Rendered shape question records:
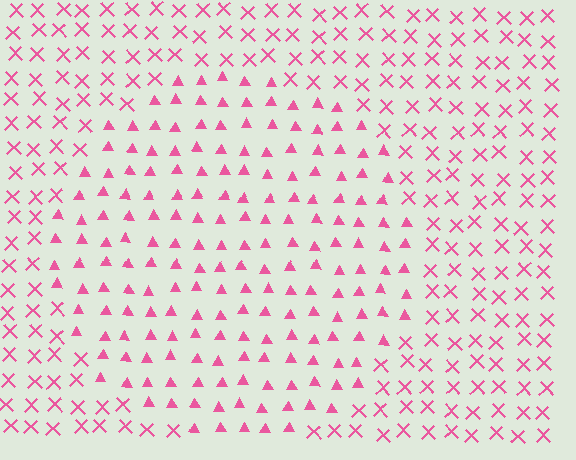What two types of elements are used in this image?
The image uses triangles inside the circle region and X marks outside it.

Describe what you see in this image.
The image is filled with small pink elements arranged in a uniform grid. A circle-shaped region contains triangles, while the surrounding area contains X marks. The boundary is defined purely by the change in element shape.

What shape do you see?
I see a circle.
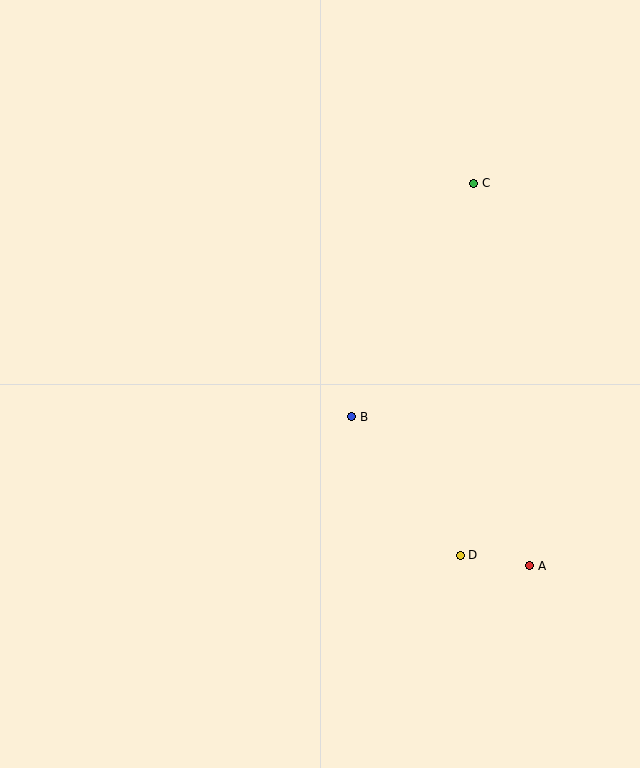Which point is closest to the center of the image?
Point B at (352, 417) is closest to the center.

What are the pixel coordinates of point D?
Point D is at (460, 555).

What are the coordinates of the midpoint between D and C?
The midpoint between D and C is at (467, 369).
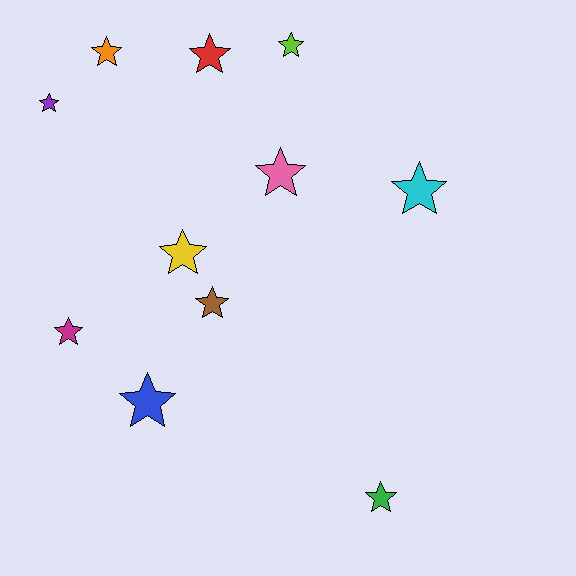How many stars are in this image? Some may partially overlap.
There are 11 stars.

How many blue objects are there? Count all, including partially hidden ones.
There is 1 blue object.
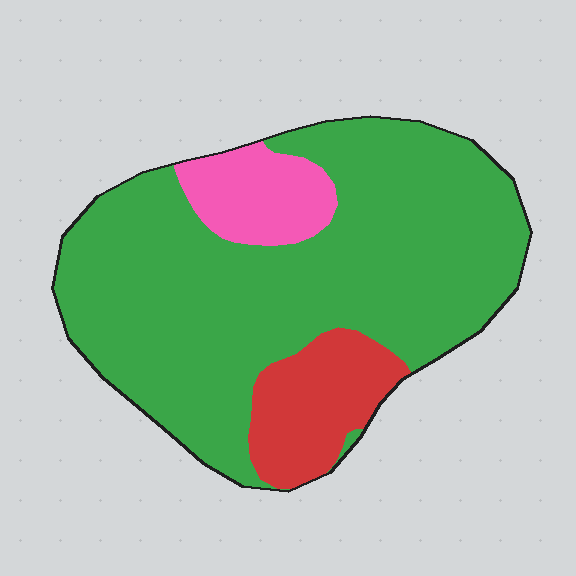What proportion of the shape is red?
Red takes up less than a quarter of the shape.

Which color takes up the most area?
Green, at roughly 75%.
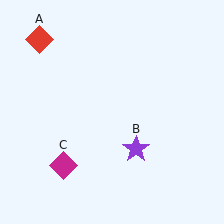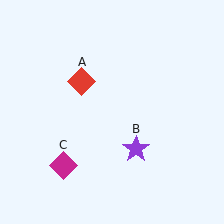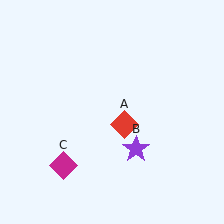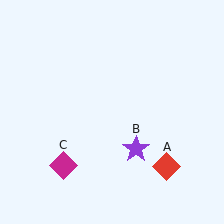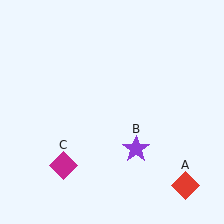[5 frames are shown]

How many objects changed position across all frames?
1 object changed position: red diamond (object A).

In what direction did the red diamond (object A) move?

**WHAT THIS TASK INVOLVES**
Write out the lines of the listing from the one that holds "What proportion of the shape is red?" to the very last line, both included, exactly as they appear and without any pictures.

**WORKED ANSWER**
What proportion of the shape is red?
Red takes up less than a quarter of the shape.

Which color takes up the most area?
Green, at roughly 75%.
[5 frames are shown]

How many objects changed position across all frames?
1 object changed position: red diamond (object A).

In what direction did the red diamond (object A) move?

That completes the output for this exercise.